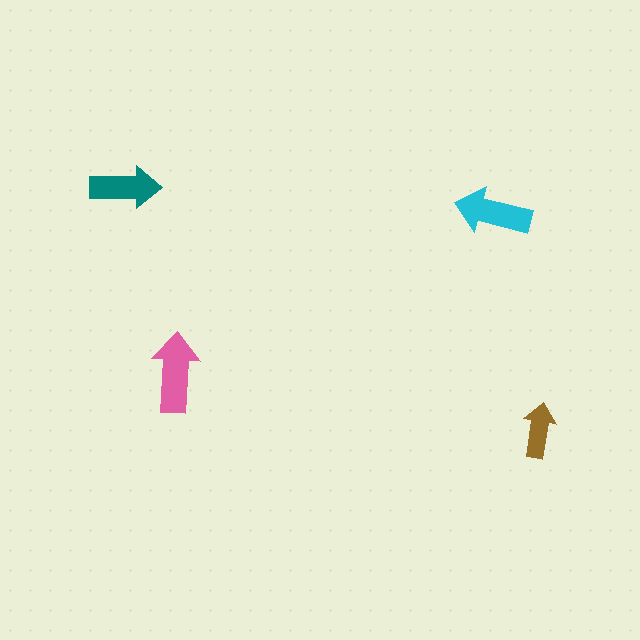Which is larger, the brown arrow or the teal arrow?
The teal one.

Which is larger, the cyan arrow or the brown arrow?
The cyan one.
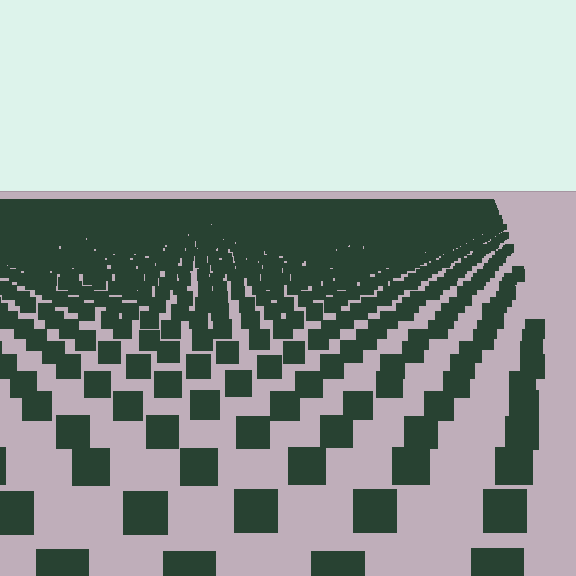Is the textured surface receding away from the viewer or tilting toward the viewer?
The surface is receding away from the viewer. Texture elements get smaller and denser toward the top.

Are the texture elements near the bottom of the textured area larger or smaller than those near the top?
Larger. Near the bottom, elements are closer to the viewer and appear at a bigger on-screen size.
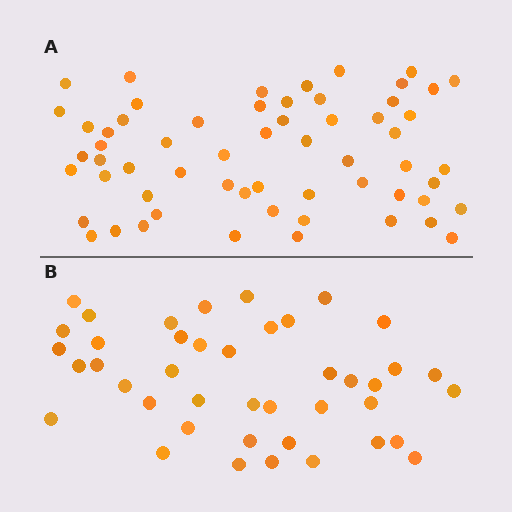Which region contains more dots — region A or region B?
Region A (the top region) has more dots.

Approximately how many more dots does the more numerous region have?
Region A has approximately 20 more dots than region B.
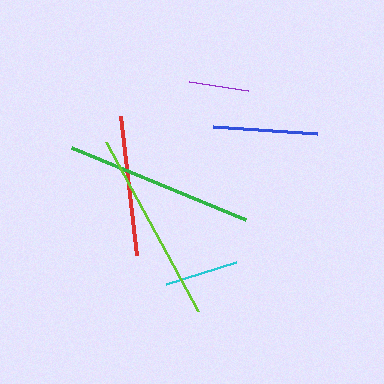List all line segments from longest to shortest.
From longest to shortest: lime and green (about equal), red, blue, cyan, purple.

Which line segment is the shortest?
The purple line is the shortest at approximately 60 pixels.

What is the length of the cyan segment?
The cyan segment is approximately 73 pixels long.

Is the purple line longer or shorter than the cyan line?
The cyan line is longer than the purple line.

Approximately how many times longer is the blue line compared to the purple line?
The blue line is approximately 1.7 times the length of the purple line.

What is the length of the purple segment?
The purple segment is approximately 60 pixels long.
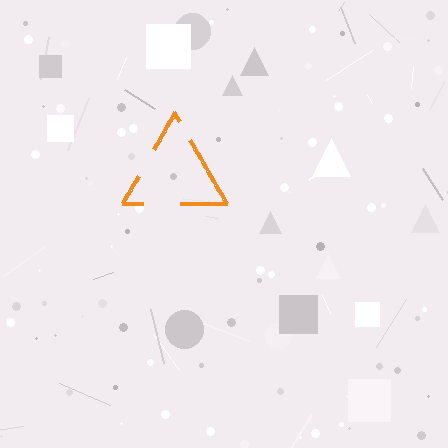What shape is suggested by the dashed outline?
The dashed outline suggests a triangle.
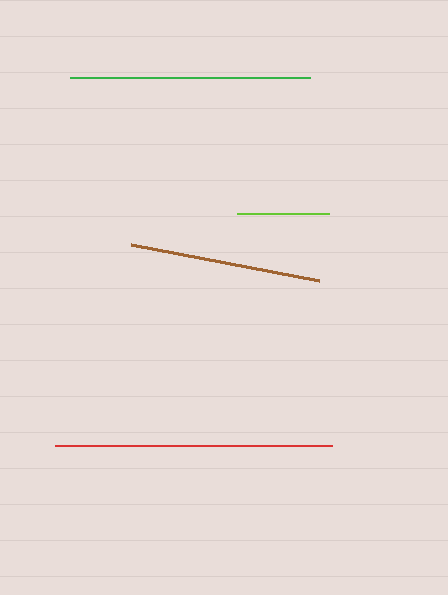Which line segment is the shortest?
The lime line is the shortest at approximately 92 pixels.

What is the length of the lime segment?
The lime segment is approximately 92 pixels long.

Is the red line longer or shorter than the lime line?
The red line is longer than the lime line.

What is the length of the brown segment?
The brown segment is approximately 192 pixels long.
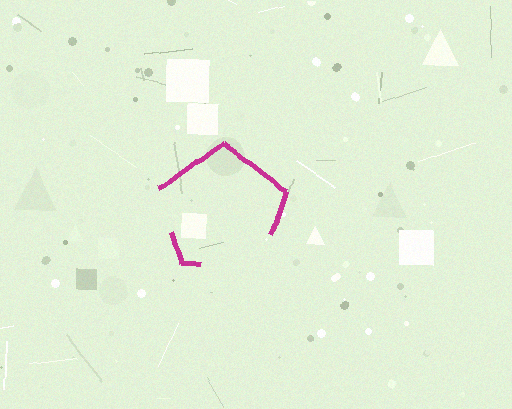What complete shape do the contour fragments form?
The contour fragments form a pentagon.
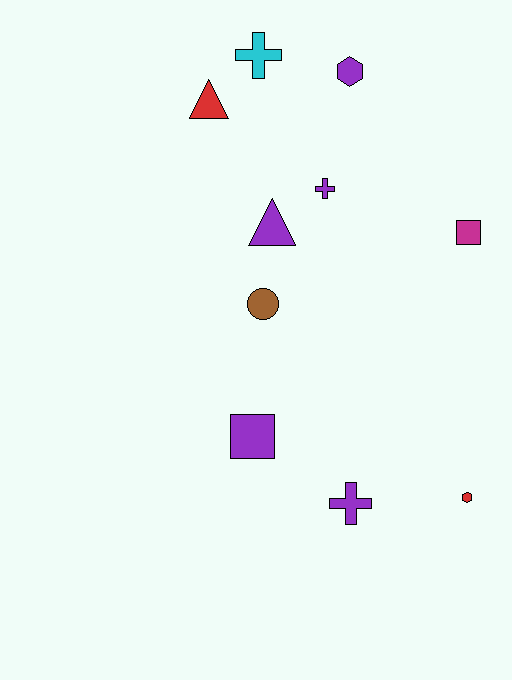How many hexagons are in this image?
There are 2 hexagons.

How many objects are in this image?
There are 10 objects.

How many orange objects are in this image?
There are no orange objects.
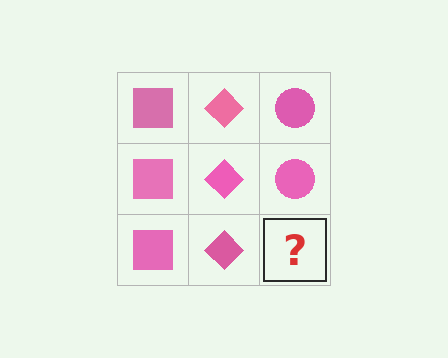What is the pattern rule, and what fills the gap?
The rule is that each column has a consistent shape. The gap should be filled with a pink circle.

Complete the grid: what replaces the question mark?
The question mark should be replaced with a pink circle.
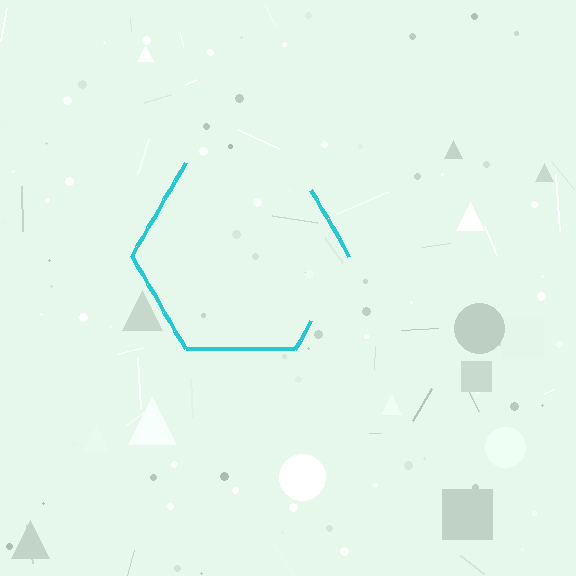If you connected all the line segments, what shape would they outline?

◆ **Given exercise**
Leave out the pictures and transcribe the entries above exactly.

◆ **Solution to the exercise**
Which is larger, the brown arrow or the teal arrow?
The teal one.

Which is larger, the cyan arrow or the brown arrow?
The cyan one.
Is the textured surface receding away from the viewer or tilting toward the viewer?
The surface is receding away from the viewer. Texture elements get smaller and denser toward the top.

Are the texture elements near the bottom of the textured area larger or smaller than those near the top?
Larger. Near the bottom, elements are closer to the viewer and appear at a bigger on-screen size.
Which region contains more dots — region A or region B?
Region A (the top region) has more dots.

Approximately how many more dots does the more numerous region have?
Region A has approximately 20 more dots than region B.
List all line segments from longest to shortest.
From longest to shortest: lime and green (about equal), red, blue, cyan, purple.

Which line segment is the shortest?
The purple line is the shortest at approximately 60 pixels.

What is the length of the cyan segment?
The cyan segment is approximately 73 pixels long.

Is the purple line longer or shorter than the cyan line?
The cyan line is longer than the purple line.

Approximately how many times longer is the blue line compared to the purple line?
The blue line is approximately 1.7 times the length of the purple line.

What is the length of the purple segment?
The purple segment is approximately 60 pixels long.
What shape is suggested by the dashed outline?
The dashed outline suggests a triangle.
Which line segment is the shortest?
The lime line is the shortest at approximately 92 pixels.

What is the length of the lime segment?
The lime segment is approximately 92 pixels long.

Is the red line longer or shorter than the lime line?
The red line is longer than the lime line.

What is the length of the brown segment?
The brown segment is approximately 192 pixels long.
What complete shape do the contour fragments form?
The contour fragments form a pentagon.
How many hexagons are in this image?
There are 2 hexagons.

How many objects are in this image?
There are 10 objects.

How many orange objects are in this image?
There are no orange objects.
What is the pattern rule, and what fills the gap?
The rule is that each column has a consistent shape. The gap should be filled with a pink circle.

Complete the grid: what replaces the question mark?
The question mark should be replaced with a pink circle.
If you connected all the line segments, what shape would they outline?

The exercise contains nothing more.